## Task to carry out
Below are records; please write out exactly the lines from the first line through the line containing "[4 frames are shown]", with no pictures.

## Records

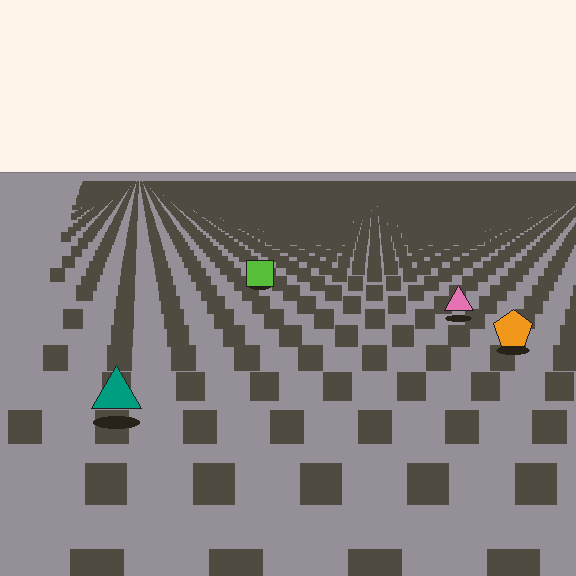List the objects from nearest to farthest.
From nearest to farthest: the teal triangle, the orange pentagon, the pink triangle, the lime square.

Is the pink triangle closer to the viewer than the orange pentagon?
No. The orange pentagon is closer — you can tell from the texture gradient: the ground texture is coarser near it.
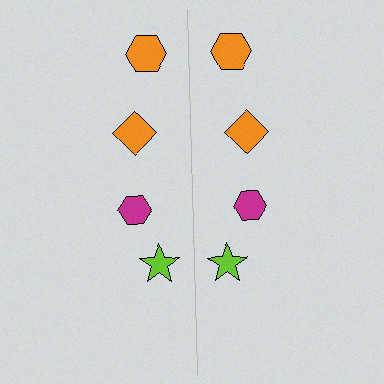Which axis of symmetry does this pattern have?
The pattern has a vertical axis of symmetry running through the center of the image.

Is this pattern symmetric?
Yes, this pattern has bilateral (reflection) symmetry.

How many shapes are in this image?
There are 8 shapes in this image.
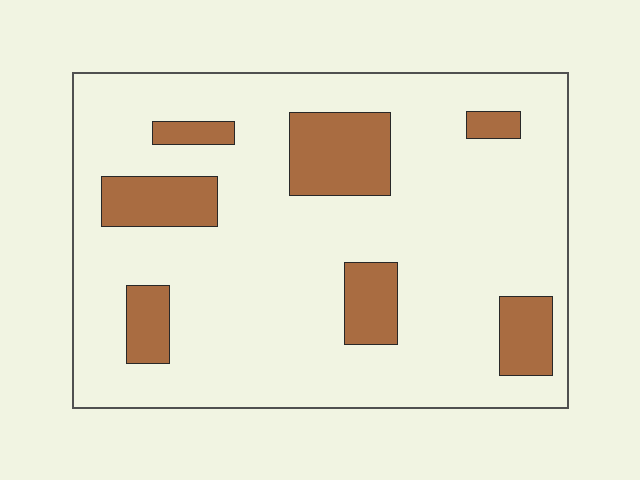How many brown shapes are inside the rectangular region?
7.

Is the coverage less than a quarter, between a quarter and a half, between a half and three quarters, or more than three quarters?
Less than a quarter.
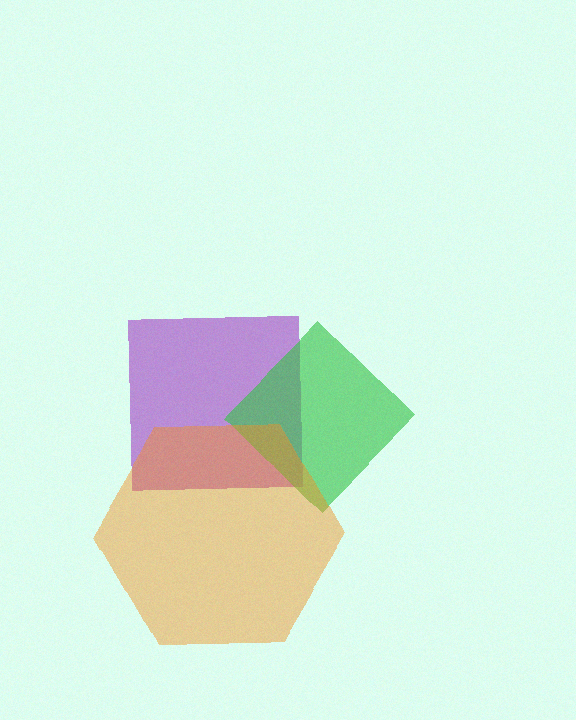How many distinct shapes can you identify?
There are 3 distinct shapes: a purple square, a green diamond, an orange hexagon.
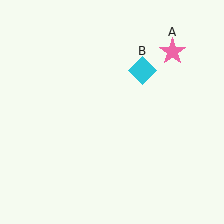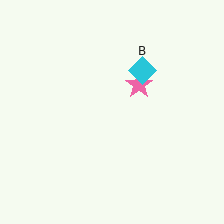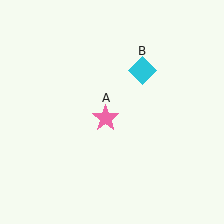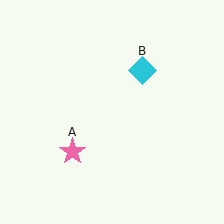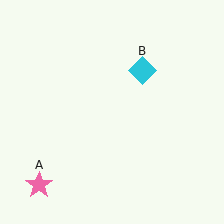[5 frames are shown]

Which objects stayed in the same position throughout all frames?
Cyan diamond (object B) remained stationary.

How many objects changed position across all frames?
1 object changed position: pink star (object A).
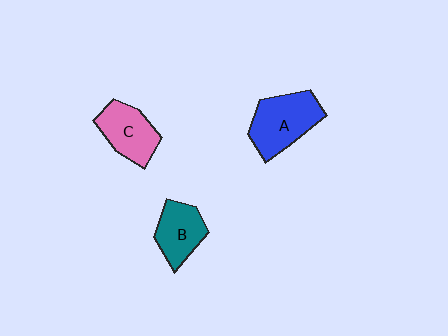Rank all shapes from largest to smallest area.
From largest to smallest: A (blue), C (pink), B (teal).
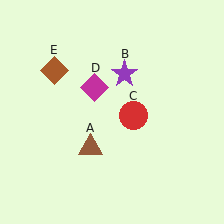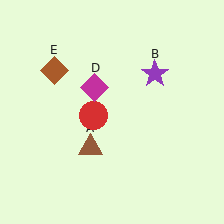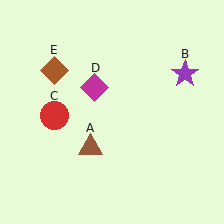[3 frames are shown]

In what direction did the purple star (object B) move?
The purple star (object B) moved right.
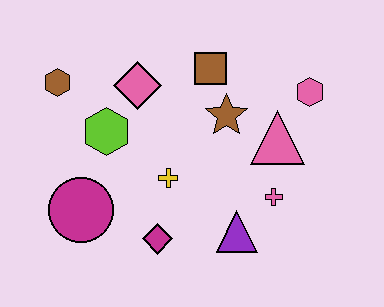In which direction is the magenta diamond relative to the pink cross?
The magenta diamond is to the left of the pink cross.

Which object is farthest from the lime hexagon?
The pink hexagon is farthest from the lime hexagon.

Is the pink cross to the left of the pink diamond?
No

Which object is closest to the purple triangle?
The pink cross is closest to the purple triangle.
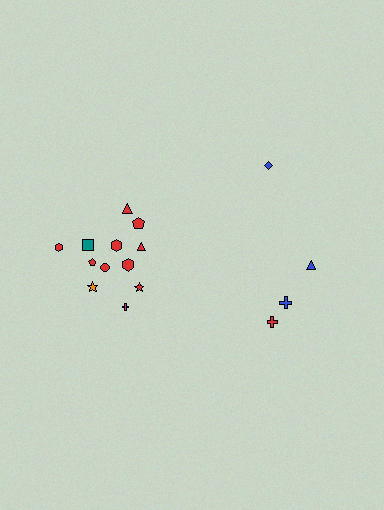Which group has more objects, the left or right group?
The left group.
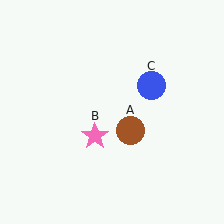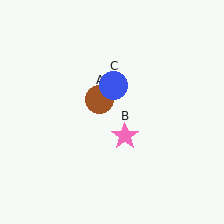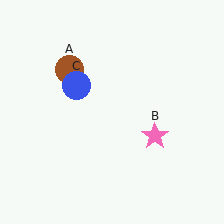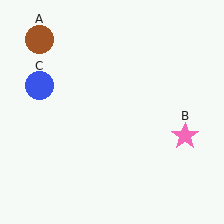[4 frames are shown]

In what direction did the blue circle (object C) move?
The blue circle (object C) moved left.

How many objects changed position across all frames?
3 objects changed position: brown circle (object A), pink star (object B), blue circle (object C).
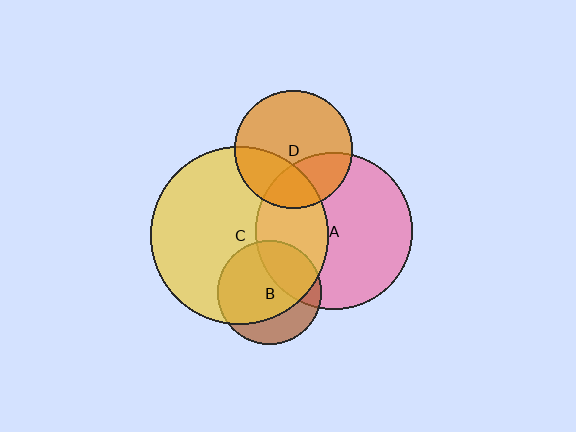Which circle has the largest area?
Circle C (yellow).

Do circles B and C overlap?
Yes.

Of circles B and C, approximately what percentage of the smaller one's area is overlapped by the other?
Approximately 75%.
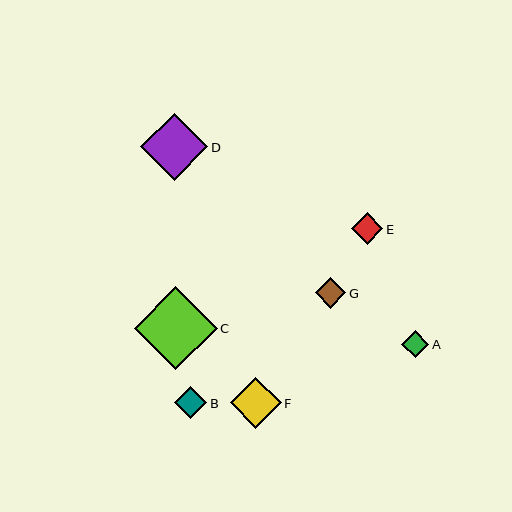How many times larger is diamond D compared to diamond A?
Diamond D is approximately 2.5 times the size of diamond A.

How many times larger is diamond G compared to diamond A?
Diamond G is approximately 1.1 times the size of diamond A.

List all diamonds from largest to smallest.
From largest to smallest: C, D, F, B, E, G, A.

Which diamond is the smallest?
Diamond A is the smallest with a size of approximately 27 pixels.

## Response to this task
List the objects from nearest to farthest.
From nearest to farthest: the teal triangle, the orange pentagon, the pink triangle, the lime square.

Is the pink triangle closer to the viewer than the orange pentagon?
No. The orange pentagon is closer — you can tell from the texture gradient: the ground texture is coarser near it.
Which axis of symmetry does this pattern have?
The pattern has a vertical axis of symmetry running through the center of the image.

Is this pattern symmetric?
Yes, this pattern has bilateral (reflection) symmetry.

How many shapes are in this image?
There are 8 shapes in this image.
How many brown shapes are inside the rectangular region?
7.

Is the coverage less than a quarter, between a quarter and a half, between a half and three quarters, or more than three quarters?
Less than a quarter.
How many distinct shapes can you identify?
There are 3 distinct shapes: a purple square, a green diamond, an orange hexagon.
[5 frames are shown]

Which objects stayed in the same position throughout all frames?
Cyan diamond (object B) remained stationary.

How many objects changed position across all frames?
1 object changed position: pink star (object A).
Rank all shapes from largest to smallest area.
From largest to smallest: A (blue), C (pink), B (teal).
[3 frames are shown]

In what direction did the purple star (object B) move?
The purple star (object B) moved right.
In which direction is the magenta diamond relative to the pink cross?
The magenta diamond is to the left of the pink cross.

Which object is farthest from the lime hexagon?
The pink hexagon is farthest from the lime hexagon.

Is the pink cross to the left of the pink diamond?
No

Which object is closest to the purple triangle?
The pink cross is closest to the purple triangle.
Which group has more objects, the left or right group?
The left group.
[4 frames are shown]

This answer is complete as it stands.